===== DATASET RECORDS

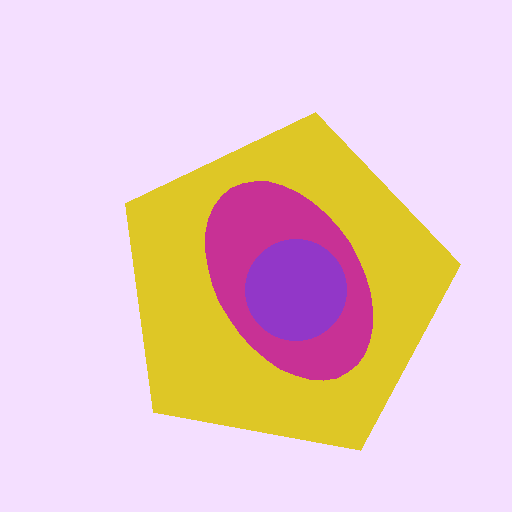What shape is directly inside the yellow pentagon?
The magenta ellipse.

==========
===== DATASET RECORDS

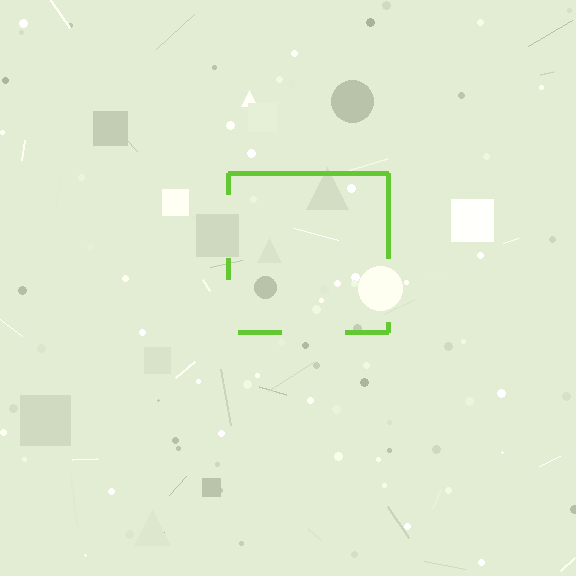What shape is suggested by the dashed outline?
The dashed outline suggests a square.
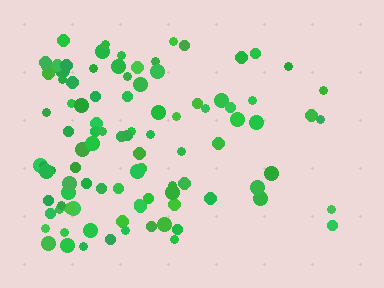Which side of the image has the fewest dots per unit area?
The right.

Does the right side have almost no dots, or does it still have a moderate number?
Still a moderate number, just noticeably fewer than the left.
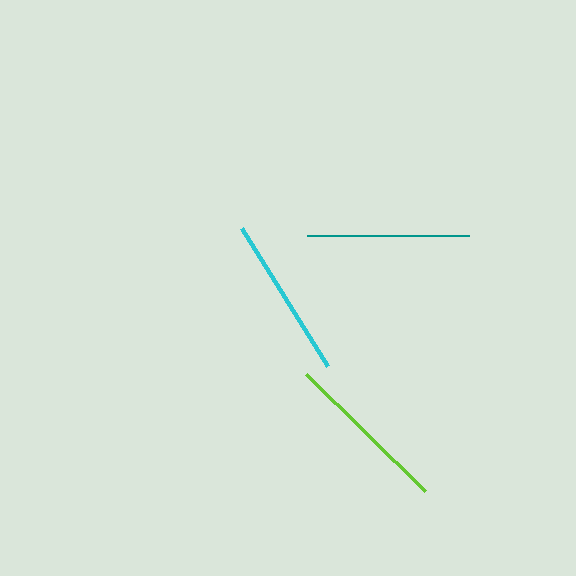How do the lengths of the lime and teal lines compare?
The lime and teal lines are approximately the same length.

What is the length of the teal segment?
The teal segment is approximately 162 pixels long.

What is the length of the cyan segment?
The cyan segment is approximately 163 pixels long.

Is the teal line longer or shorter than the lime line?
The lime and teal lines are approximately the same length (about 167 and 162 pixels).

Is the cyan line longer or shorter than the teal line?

==========
===== DATASET RECORDS

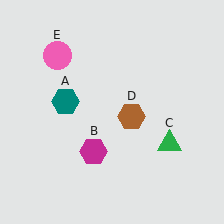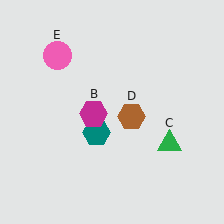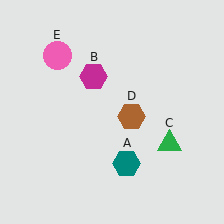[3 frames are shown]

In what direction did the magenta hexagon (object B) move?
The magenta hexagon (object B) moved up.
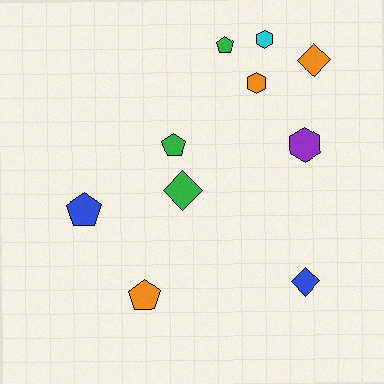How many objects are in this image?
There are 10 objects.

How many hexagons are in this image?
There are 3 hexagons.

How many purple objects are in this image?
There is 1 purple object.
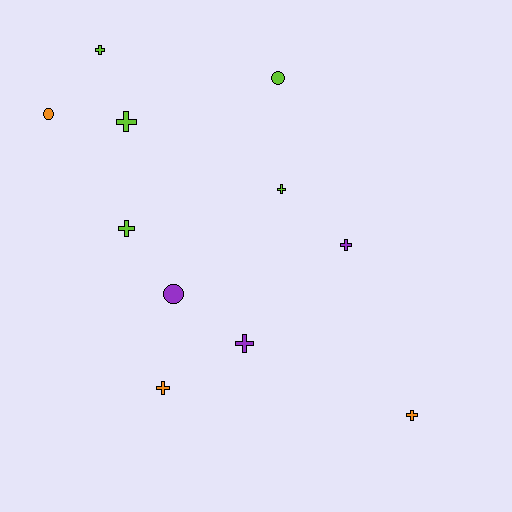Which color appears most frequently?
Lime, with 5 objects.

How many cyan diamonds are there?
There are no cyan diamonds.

==========

Provide an exact reproduction of only those lines that start at the line containing "Is the teal" and end at the line containing "Is the cyan", inclusive.

Is the teal line longer or shorter than the lime line?
The lime and teal lines are approximately the same length (about 167 and 162 pixels).

Is the cyan line longer or shorter than the teal line?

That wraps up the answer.